Saved data entries:
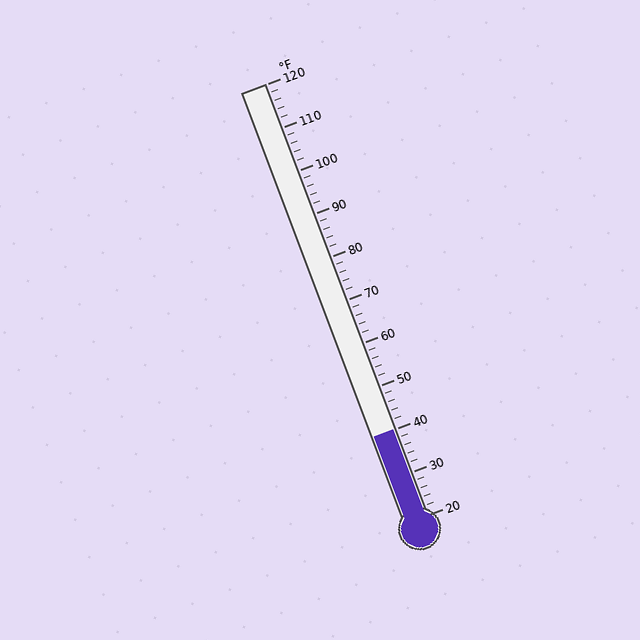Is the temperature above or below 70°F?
The temperature is below 70°F.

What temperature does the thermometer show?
The thermometer shows approximately 40°F.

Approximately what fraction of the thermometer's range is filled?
The thermometer is filled to approximately 20% of its range.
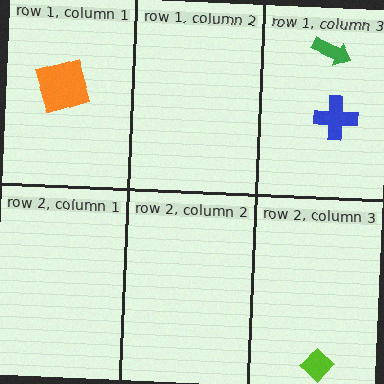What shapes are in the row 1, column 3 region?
The blue cross, the green arrow.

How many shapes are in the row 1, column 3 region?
2.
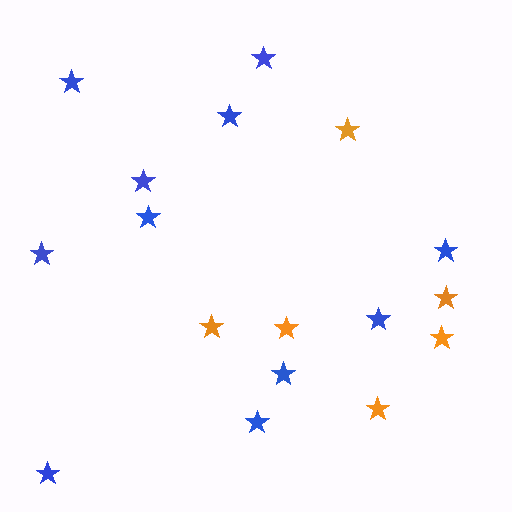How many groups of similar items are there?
There are 2 groups: one group of orange stars (6) and one group of blue stars (11).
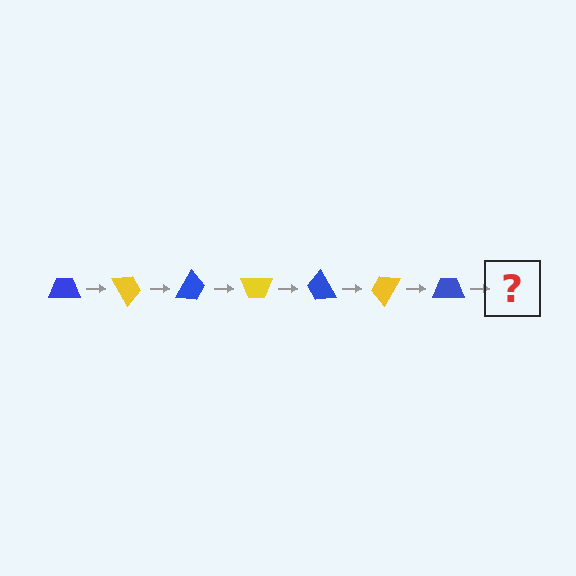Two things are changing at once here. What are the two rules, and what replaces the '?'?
The two rules are that it rotates 60 degrees clockwise each step and the color cycles through blue and yellow. The '?' should be a yellow trapezoid, rotated 420 degrees clockwise from the start.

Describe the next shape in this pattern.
It should be a yellow trapezoid, rotated 420 degrees clockwise from the start.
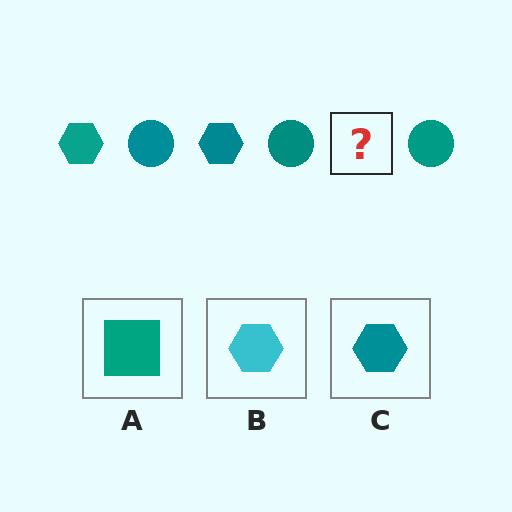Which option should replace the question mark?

* [EXERCISE GOAL]: Without the pictures, extract every entry verbatim.

* [CORRECT OUTPUT]:
Is the temperature above or below 70°F?
The temperature is below 70°F.

What temperature does the thermometer show?
The thermometer shows approximately 40°F.

Approximately what fraction of the thermometer's range is filled?
The thermometer is filled to approximately 20% of its range.
What shapes are in the row 1, column 3 region?
The blue cross, the green arrow.

How many shapes are in the row 1, column 3 region?
2.
How many groups of similar items are there?
There are 2 groups: one group of orange stars (6) and one group of blue stars (11).
Two things are changing at once here. What are the two rules, and what replaces the '?'?
The two rules are that it rotates 60 degrees clockwise each step and the color cycles through blue and yellow. The '?' should be a yellow trapezoid, rotated 420 degrees clockwise from the start.

Describe the next shape in this pattern.
It should be a yellow trapezoid, rotated 420 degrees clockwise from the start.
Which option should replace the question mark?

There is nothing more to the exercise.